##### Record set #####
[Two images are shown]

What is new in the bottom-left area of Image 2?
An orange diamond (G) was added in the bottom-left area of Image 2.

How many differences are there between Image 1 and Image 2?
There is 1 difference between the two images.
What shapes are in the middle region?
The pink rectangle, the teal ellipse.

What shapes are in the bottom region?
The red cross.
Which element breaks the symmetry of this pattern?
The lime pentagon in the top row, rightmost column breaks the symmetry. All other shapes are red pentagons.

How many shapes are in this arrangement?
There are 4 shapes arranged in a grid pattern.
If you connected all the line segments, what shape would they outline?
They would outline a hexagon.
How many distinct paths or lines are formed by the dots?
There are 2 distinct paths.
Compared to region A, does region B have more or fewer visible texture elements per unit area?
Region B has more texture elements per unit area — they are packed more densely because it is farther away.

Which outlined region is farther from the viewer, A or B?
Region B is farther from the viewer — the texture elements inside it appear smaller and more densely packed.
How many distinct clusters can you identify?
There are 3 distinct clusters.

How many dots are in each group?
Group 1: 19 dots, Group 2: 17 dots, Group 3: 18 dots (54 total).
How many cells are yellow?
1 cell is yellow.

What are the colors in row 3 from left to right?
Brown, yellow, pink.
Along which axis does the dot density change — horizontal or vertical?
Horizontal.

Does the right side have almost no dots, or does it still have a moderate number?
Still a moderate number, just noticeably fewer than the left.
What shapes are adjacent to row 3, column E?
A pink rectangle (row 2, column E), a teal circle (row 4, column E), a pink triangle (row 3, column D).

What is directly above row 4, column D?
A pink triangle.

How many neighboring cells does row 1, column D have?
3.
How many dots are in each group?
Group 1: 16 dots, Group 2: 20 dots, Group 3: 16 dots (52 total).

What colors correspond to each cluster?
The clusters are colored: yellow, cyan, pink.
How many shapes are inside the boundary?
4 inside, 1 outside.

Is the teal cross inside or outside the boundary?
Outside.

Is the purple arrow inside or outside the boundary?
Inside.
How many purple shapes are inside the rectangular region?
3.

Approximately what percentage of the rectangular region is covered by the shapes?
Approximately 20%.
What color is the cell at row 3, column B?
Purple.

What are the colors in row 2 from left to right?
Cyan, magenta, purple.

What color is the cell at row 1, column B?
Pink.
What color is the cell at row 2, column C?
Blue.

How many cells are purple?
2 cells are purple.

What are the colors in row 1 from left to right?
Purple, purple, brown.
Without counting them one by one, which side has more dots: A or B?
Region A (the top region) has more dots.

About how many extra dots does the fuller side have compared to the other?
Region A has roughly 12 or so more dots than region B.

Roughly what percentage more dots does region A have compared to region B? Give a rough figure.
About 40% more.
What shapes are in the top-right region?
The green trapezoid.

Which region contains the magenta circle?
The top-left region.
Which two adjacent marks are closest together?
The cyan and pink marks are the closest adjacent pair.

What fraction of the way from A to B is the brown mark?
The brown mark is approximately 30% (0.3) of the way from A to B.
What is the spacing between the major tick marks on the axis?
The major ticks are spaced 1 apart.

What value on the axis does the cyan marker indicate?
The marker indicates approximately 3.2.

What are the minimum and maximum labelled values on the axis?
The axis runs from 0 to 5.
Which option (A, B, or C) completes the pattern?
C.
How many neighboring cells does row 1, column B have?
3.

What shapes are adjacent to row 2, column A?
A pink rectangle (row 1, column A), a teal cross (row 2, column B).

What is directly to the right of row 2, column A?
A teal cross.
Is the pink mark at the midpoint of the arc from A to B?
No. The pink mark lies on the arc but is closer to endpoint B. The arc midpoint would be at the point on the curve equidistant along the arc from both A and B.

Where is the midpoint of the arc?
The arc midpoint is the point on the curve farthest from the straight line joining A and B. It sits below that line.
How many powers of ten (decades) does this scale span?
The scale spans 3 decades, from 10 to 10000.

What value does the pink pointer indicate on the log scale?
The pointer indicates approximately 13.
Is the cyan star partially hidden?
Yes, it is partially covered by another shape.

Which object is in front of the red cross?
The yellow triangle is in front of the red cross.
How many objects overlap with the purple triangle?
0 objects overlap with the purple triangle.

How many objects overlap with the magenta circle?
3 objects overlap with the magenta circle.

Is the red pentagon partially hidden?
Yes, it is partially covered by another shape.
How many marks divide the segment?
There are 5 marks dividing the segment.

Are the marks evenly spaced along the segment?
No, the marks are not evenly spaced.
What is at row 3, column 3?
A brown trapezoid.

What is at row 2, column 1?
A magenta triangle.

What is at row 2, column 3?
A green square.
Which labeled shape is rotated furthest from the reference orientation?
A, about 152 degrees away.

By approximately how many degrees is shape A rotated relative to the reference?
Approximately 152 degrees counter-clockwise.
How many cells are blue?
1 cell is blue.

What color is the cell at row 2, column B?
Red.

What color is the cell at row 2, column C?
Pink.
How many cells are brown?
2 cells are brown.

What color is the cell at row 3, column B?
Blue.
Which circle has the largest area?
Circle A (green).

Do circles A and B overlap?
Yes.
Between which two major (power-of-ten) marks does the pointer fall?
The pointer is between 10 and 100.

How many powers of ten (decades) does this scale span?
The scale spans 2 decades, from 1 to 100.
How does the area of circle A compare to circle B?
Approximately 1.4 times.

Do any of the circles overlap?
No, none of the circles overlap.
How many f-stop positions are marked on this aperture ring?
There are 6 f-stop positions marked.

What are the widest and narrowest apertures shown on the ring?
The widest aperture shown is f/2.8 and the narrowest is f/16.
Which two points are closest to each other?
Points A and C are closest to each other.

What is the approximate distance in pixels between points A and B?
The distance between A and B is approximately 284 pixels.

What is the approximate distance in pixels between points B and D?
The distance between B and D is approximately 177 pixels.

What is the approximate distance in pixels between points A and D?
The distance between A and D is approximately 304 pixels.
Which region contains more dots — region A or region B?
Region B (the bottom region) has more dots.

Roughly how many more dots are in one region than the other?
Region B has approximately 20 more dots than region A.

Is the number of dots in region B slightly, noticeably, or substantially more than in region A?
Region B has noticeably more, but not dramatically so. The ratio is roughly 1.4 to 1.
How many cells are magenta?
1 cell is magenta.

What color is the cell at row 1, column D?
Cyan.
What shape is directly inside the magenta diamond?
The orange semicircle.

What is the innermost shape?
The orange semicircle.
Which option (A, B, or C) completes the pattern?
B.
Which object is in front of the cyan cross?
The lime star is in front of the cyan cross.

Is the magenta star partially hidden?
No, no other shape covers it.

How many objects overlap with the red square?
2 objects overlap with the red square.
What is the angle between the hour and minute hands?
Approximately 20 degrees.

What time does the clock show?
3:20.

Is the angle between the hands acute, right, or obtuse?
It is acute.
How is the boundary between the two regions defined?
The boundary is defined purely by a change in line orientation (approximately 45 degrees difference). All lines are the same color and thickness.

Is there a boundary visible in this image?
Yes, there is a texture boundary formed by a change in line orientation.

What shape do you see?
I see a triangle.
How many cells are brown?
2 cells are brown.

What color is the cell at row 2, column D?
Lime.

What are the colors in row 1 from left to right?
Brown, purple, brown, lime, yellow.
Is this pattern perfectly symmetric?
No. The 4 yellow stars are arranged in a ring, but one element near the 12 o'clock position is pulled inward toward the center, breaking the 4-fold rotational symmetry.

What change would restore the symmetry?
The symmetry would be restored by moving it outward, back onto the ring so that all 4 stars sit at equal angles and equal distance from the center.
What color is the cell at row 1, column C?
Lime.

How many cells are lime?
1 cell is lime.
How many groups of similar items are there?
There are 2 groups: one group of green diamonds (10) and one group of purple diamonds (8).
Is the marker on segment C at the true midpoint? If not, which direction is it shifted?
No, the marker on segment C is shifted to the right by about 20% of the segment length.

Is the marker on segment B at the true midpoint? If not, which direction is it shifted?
#####
Work instruction:
Reproduce all of the entries verbatim.

Exercise solution:
[Two images are shown]

What is new in the bottom-left area of Image 2?
An orange diamond (G) was added in the bottom-left area of Image 2.

How many differences are there between Image 1 and Image 2?
There is 1 difference between the two images.
What shapes are in the middle region?
The pink rectangle, the teal ellipse.

What shapes are in the bottom region?
The red cross.
Which element breaks the symmetry of this pattern?
The lime pentagon in the top row, rightmost column breaks the symmetry. All other shapes are red pentagons.

How many shapes are in this arrangement?
There are 4 shapes arranged in a grid pattern.
If you connected all the line segments, what shape would they outline?
They would outline a hexagon.
How many distinct paths or lines are formed by the dots?
There are 2 distinct paths.
Compared to region A, does region B have more or fewer visible texture elements per unit area?
Region B has more texture elements per unit area — they are packed more densely because it is farther away.

Which outlined region is farther from the viewer, A or B?
Region B is farther from the viewer — the texture elements inside it appear smaller and more densely packed.
How many distinct clusters can you identify?
There are 3 distinct clusters.

How many dots are in each group?
Group 1: 19 dots, Group 2: 17 dots, Group 3: 18 dots (54 total).
How many cells are yellow?
1 cell is yellow.

What are the colors in row 3 from left to right?
Brown, yellow, pink.
Along which axis does the dot density change — horizontal or vertical?
Horizontal.

Does the right side have almost no dots, or does it still have a moderate number?
Still a moderate number, just noticeably fewer than the left.
What shapes are adjacent to row 3, column E?
A pink rectangle (row 2, column E), a teal circle (row 4, column E), a pink triangle (row 3, column D).

What is directly above row 4, column D?
A pink triangle.

How many neighboring cells does row 1, column D have?
3.
How many dots are in each group?
Group 1: 16 dots, Group 2: 20 dots, Group 3: 16 dots (52 total).

What colors correspond to each cluster?
The clusters are colored: yellow, cyan, pink.
How many shapes are inside the boundary?
4 inside, 1 outside.

Is the teal cross inside or outside the boundary?
Outside.

Is the purple arrow inside or outside the boundary?
Inside.
How many purple shapes are inside the rectangular region?
3.

Approximately what percentage of the rectangular region is covered by the shapes?
Approximately 20%.
What color is the cell at row 3, column B?
Purple.

What are the colors in row 2 from left to right?
Cyan, magenta, purple.

What color is the cell at row 1, column B?
Pink.
What color is the cell at row 2, column C?
Blue.

How many cells are purple?
2 cells are purple.

What are the colors in row 1 from left to right?
Purple, purple, brown.
Without counting them one by one, which side has more dots: A or B?
Region A (the top region) has more dots.

About how many extra dots does the fuller side have compared to the other?
Region A has roughly 12 or so more dots than region B.

Roughly what percentage more dots does region A have compared to region B? Give a rough figure.
About 40% more.
What shapes are in the top-right region?
The green trapezoid.

Which region contains the magenta circle?
The top-left region.
Which two adjacent marks are closest together?
The cyan and pink marks are the closest adjacent pair.

What fraction of the way from A to B is the brown mark?
The brown mark is approximately 30% (0.3) of the way from A to B.
What is the spacing between the major tick marks on the axis?
The major ticks are spaced 1 apart.

What value on the axis does the cyan marker indicate?
The marker indicates approximately 3.2.

What are the minimum and maximum labelled values on the axis?
The axis runs from 0 to 5.
Which option (A, B, or C) completes the pattern?
C.
How many neighboring cells does row 1, column B have?
3.

What shapes are adjacent to row 2, column A?
A pink rectangle (row 1, column A), a teal cross (row 2, column B).

What is directly to the right of row 2, column A?
A teal cross.
Is the pink mark at the midpoint of the arc from A to B?
No. The pink mark lies on the arc but is closer to endpoint B. The arc midpoint would be at the point on the curve equidistant along the arc from both A and B.

Where is the midpoint of the arc?
The arc midpoint is the point on the curve farthest from the straight line joining A and B. It sits below that line.
How many powers of ten (decades) does this scale span?
The scale spans 3 decades, from 10 to 10000.

What value does the pink pointer indicate on the log scale?
The pointer indicates approximately 13.
Is the cyan star partially hidden?
Yes, it is partially covered by another shape.

Which object is in front of the red cross?
The yellow triangle is in front of the red cross.
How many objects overlap with the purple triangle?
0 objects overlap with the purple triangle.

How many objects overlap with the magenta circle?
3 objects overlap with the magenta circle.

Is the red pentagon partially hidden?
Yes, it is partially covered by another shape.
How many marks divide the segment?
There are 5 marks dividing the segment.

Are the marks evenly spaced along the segment?
No, the marks are not evenly spaced.
What is at row 3, column 3?
A brown trapezoid.

What is at row 2, column 1?
A magenta triangle.

What is at row 2, column 3?
A green square.
Which labeled shape is rotated furthest from the reference orientation?
A, about 152 degrees away.

By approximately how many degrees is shape A rotated relative to the reference?
Approximately 152 degrees counter-clockwise.
How many cells are blue?
1 cell is blue.

What color is the cell at row 2, column B?
Red.

What color is the cell at row 2, column C?
Pink.
How many cells are brown?
2 cells are brown.

What color is the cell at row 3, column B?
Blue.
Which circle has the largest area?
Circle A (green).

Do circles A and B overlap?
Yes.
Between which two major (power-of-ten) marks does the pointer fall?
The pointer is between 10 and 100.

How many powers of ten (decades) does this scale span?
The scale spans 2 decades, from 1 to 100.
How does the area of circle A compare to circle B?
Approximately 1.4 times.

Do any of the circles overlap?
No, none of the circles overlap.
How many f-stop positions are marked on this aperture ring?
There are 6 f-stop positions marked.

What are the widest and narrowest apertures shown on the ring?
The widest aperture shown is f/2.8 and the narrowest is f/16.
Which two points are closest to each other?
Points A and C are closest to each other.

What is the approximate distance in pixels between points A and B?
The distance between A and B is approximately 284 pixels.

What is the approximate distance in pixels between points B and D?
The distance between B and D is approximately 177 pixels.

What is the approximate distance in pixels between points A and D?
The distance between A and D is approximately 304 pixels.
Which region contains more dots — region A or region B?
Region B (the bottom region) has more dots.

Roughly how many more dots are in one region than the other?
Region B has approximately 20 more dots than region A.

Is the number of dots in region B slightly, noticeably, or substantially more than in region A?
Region B has noticeably more, but not dramatically so. The ratio is roughly 1.4 to 1.
How many cells are magenta?
1 cell is magenta.

What color is the cell at row 1, column D?
Cyan.
What shape is directly inside the magenta diamond?
The orange semicircle.

What is the innermost shape?
The orange semicircle.
Which option (A, B, or C) completes the pattern?
B.
Which object is in front of the cyan cross?
The lime star is in front of the cyan cross.

Is the magenta star partially hidden?
No, no other shape covers it.

How many objects overlap with the red square?
2 objects overlap with the red square.
What is the angle between the hour and minute hands?
Approximately 20 degrees.

What time does the clock show?
3:20.

Is the angle between the hands acute, right, or obtuse?
It is acute.
How is the boundary between the two regions defined?
The boundary is defined purely by a change in line orientation (approximately 45 degrees difference). All lines are the same color and thickness.

Is there a boundary visible in this image?
Yes, there is a texture boundary formed by a change in line orientation.

What shape do you see?
I see a triangle.
How many cells are brown?
2 cells are brown.

What color is the cell at row 2, column D?
Lime.

What are the colors in row 1 from left to right?
Brown, purple, brown, lime, yellow.
Is this pattern perfectly symmetric?
No. The 4 yellow stars are arranged in a ring, but one element near the 12 o'clock position is pulled inward toward the center, breaking the 4-fold rotational symmetry.

What change would restore the symmetry?
The symmetry would be restored by moving it outward, back onto the ring so that all 4 stars sit at equal angles and equal distance from the center.
What color is the cell at row 1, column C?
Lime.

How many cells are lime?
1 cell is lime.
How many groups of similar items are there?
There are 2 groups: one group of green diamonds (10) and one group of purple diamonds (8).
Is the marker on segment C at the true midpoint? If not, which direction is it shifted?
No, the marker on segment C is shifted to the right by about 20% of the segment length.

Is the marker on segment B at the true midpoint? If not, which direction is it shifted?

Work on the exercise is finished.